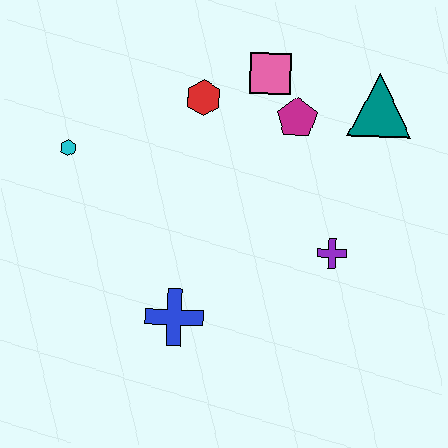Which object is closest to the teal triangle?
The magenta pentagon is closest to the teal triangle.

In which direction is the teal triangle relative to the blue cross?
The teal triangle is above the blue cross.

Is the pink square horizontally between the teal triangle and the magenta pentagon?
No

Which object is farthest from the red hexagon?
The blue cross is farthest from the red hexagon.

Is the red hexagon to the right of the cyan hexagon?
Yes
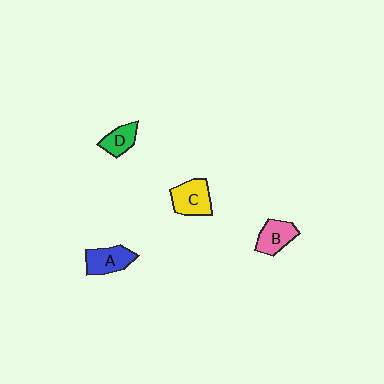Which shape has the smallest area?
Shape D (green).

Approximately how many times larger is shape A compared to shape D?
Approximately 1.4 times.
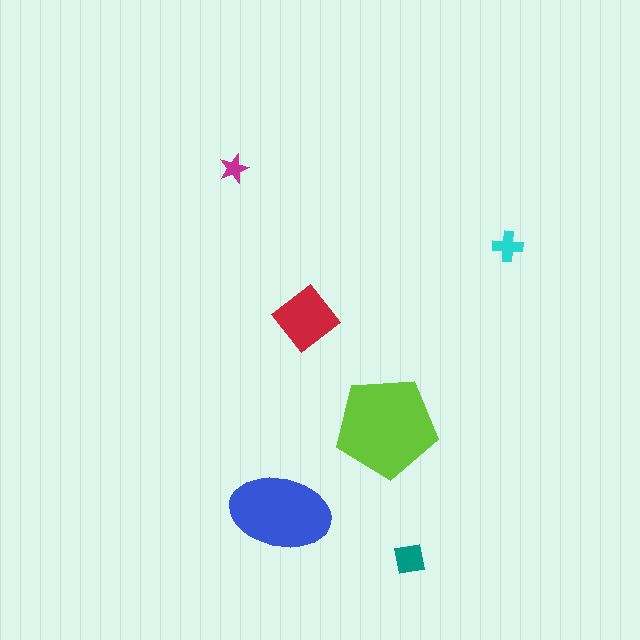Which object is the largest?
The lime pentagon.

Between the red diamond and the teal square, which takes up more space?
The red diamond.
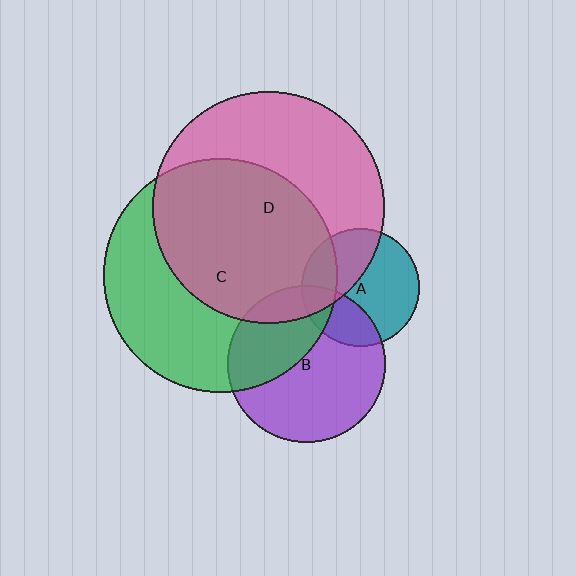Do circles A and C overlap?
Yes.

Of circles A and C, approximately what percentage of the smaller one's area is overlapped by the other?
Approximately 20%.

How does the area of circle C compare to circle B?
Approximately 2.2 times.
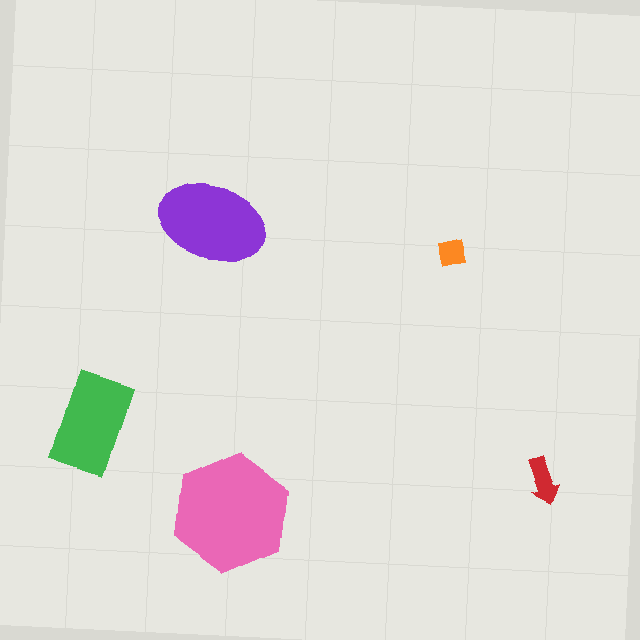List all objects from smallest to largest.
The orange square, the red arrow, the green rectangle, the purple ellipse, the pink hexagon.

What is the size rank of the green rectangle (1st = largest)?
3rd.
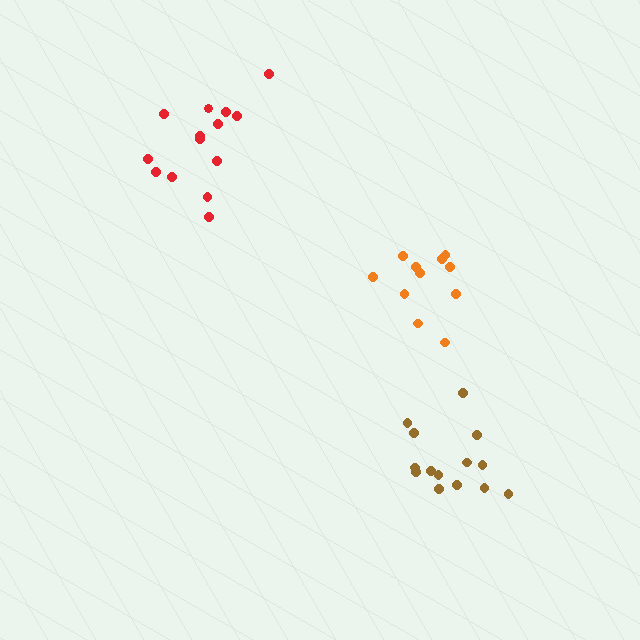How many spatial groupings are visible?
There are 3 spatial groupings.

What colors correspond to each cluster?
The clusters are colored: orange, brown, red.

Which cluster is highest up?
The red cluster is topmost.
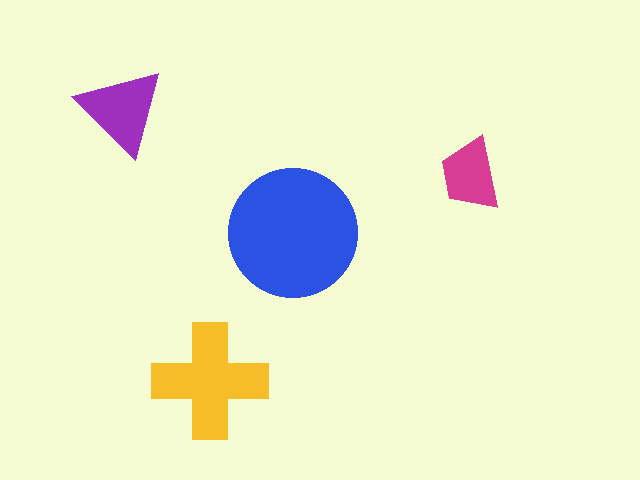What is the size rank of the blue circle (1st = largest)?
1st.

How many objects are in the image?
There are 4 objects in the image.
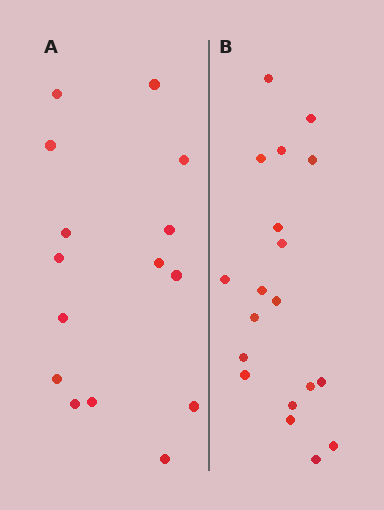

* * * * *

> EXERCISE REQUIREMENTS
Skip the pictures; extract only the lines from the line with "How many spatial groupings are visible?" through the final line of the material, exactly as they appear.

> COMPLETE ANSWER
How many spatial groupings are visible?
There are 3 spatial groupings.

What colors correspond to each cluster?
The clusters are colored: orange, brown, red.

Which cluster is highest up?
The red cluster is topmost.
What is the size rank of the blue circle (1st = largest)?
1st.

How many objects are in the image?
There are 4 objects in the image.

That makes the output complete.